— BEGIN —
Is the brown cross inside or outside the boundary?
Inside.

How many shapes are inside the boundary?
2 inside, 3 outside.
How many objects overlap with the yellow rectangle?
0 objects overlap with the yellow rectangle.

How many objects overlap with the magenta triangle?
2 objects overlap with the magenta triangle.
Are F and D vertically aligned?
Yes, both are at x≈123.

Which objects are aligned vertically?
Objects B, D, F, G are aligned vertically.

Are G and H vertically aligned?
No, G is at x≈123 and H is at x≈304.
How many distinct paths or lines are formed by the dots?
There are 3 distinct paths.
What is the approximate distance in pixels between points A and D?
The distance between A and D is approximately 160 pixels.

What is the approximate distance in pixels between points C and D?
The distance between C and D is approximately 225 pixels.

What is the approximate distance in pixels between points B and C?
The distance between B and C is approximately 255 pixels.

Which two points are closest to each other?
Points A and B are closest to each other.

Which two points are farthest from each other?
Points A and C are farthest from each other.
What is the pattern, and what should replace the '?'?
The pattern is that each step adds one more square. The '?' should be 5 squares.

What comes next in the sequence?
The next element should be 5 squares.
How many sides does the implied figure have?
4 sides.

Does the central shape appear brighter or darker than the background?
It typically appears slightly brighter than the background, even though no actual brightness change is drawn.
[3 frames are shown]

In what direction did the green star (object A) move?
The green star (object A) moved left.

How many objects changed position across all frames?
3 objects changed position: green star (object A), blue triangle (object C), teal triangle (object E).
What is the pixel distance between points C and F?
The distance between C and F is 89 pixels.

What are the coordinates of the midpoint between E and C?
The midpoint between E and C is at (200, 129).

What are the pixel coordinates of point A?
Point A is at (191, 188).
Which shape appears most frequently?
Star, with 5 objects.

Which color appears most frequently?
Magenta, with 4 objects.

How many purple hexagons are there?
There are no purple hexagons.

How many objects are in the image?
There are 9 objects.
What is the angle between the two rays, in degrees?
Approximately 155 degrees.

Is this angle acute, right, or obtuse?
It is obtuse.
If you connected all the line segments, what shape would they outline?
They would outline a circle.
— END —
— BEGIN —
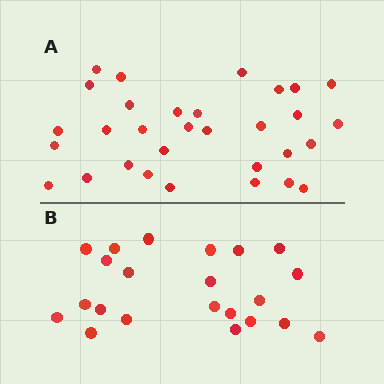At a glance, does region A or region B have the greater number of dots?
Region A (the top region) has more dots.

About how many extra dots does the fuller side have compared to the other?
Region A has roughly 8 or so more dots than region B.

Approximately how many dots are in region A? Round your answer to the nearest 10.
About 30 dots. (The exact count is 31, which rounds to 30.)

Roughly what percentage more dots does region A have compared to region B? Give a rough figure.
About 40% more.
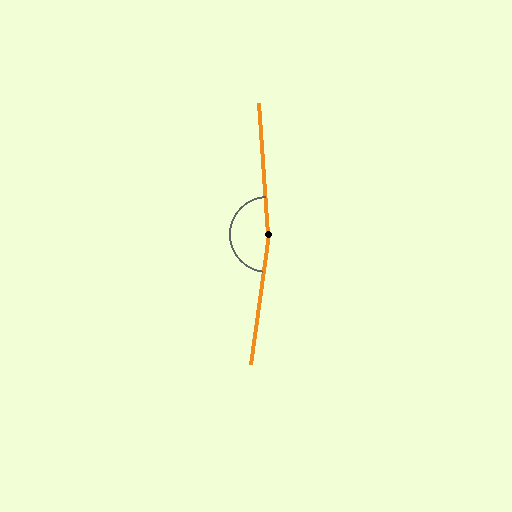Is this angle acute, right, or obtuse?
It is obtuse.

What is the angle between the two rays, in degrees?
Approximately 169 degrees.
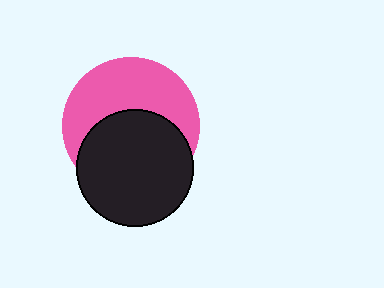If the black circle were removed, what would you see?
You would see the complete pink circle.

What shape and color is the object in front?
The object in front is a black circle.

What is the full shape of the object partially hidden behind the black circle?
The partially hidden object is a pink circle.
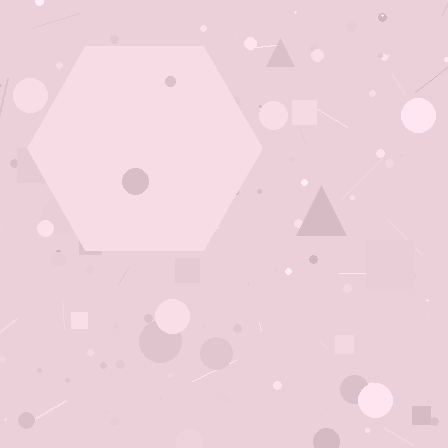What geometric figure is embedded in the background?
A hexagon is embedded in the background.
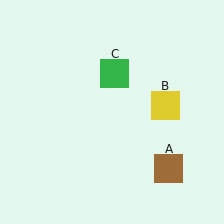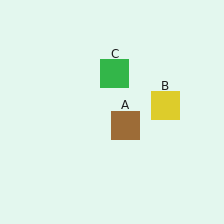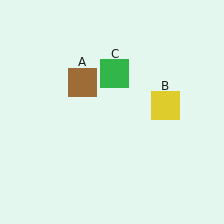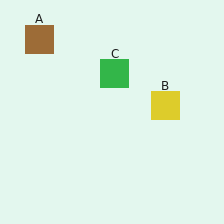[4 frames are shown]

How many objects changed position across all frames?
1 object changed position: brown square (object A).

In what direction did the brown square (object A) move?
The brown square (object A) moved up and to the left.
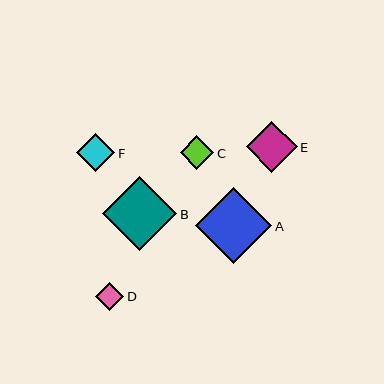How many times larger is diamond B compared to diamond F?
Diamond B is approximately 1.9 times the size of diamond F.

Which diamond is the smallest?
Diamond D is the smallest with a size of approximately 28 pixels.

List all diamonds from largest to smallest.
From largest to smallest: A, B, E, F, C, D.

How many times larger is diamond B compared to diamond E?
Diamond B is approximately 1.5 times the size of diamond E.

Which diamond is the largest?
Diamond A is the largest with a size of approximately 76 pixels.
— END —
Task prompt: Without the pictures, give again only the lines beginning at the line that contains "What is the full" and stopping after the line that contains "[4 frames are shown]", exactly as written.

Answer for the task:
What is the full shape of the object partially hidden behind the black circle?
The partially hidden object is a pink circle.
What geometric figure is embedded in the background?
A hexagon is embedded in the background.
[4 frames are shown]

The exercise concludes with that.